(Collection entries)

◆ ◆ ◆ ◆ ◆ ◆ ◆

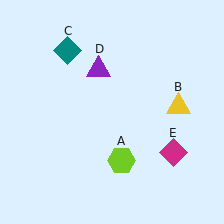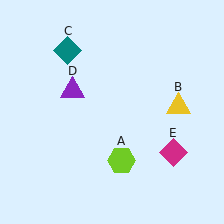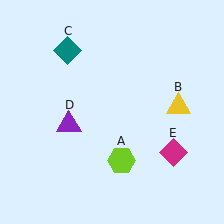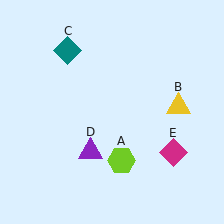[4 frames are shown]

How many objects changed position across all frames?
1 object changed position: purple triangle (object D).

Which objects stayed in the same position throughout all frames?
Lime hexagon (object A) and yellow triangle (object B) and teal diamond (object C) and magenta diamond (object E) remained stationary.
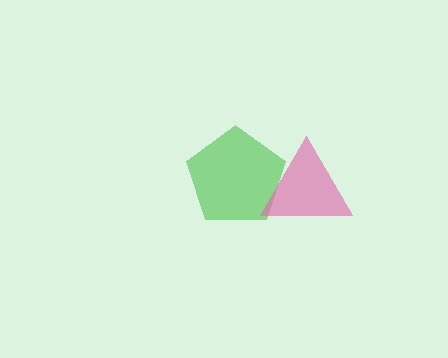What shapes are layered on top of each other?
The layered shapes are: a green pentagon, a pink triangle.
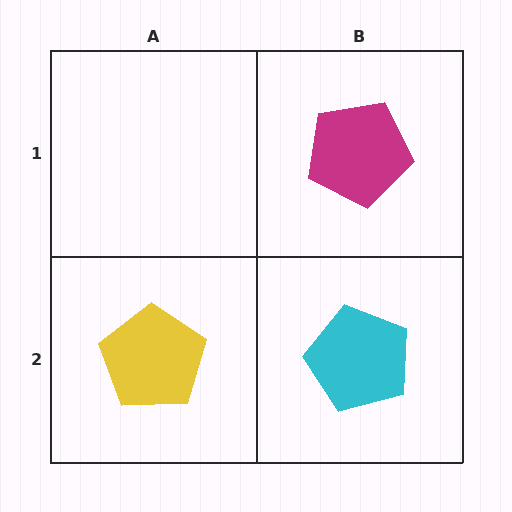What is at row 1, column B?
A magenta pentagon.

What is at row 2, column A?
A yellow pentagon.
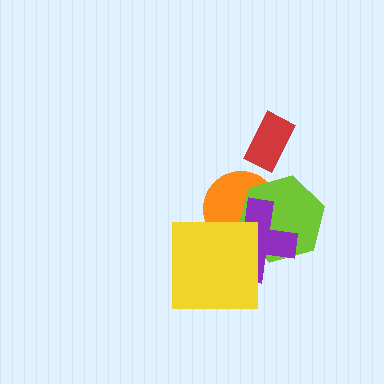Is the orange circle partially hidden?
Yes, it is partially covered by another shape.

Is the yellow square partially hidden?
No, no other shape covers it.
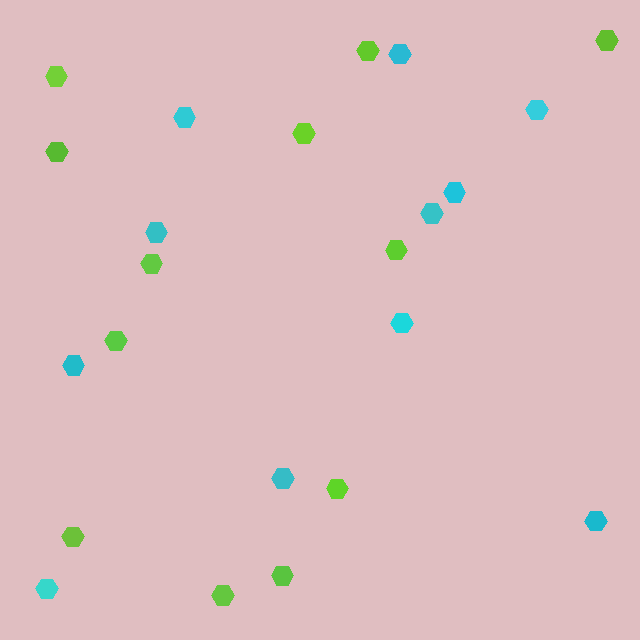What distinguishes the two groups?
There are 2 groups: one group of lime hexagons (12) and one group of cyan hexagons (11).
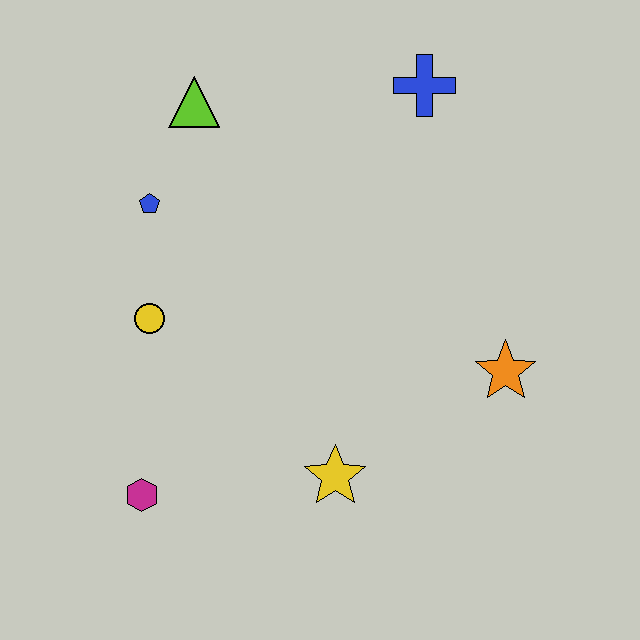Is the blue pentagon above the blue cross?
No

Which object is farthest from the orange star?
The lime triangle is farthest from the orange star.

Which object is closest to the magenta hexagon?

◆ ◆ ◆ ◆ ◆ ◆ ◆

Make an exact reproduction of the listing above, without any pictures.

Output of the exercise –
[4 frames are shown]

How many objects changed position across all frames?
1 object changed position: purple triangle (object D).

Which objects stayed in the same position throughout all frames?
Lime hexagon (object A) and yellow triangle (object B) and teal diamond (object C) and magenta diamond (object E) remained stationary.
What shapes are layered on top of each other?
The layered shapes are: a green pentagon, a pink triangle.
What is at row 1, column B?
A magenta pentagon.

What is at row 2, column A?
A yellow pentagon.
Is the orange circle partially hidden?
Yes, it is partially covered by another shape.

Is the yellow square partially hidden?
No, no other shape covers it.
What distinguishes the two groups?
There are 2 groups: one group of lime hexagons (12) and one group of cyan hexagons (11).
Is the blue pentagon above the blue cross?
No

Which object is farthest from the orange star?
The lime triangle is farthest from the orange star.

Which object is closest to the magenta hexagon?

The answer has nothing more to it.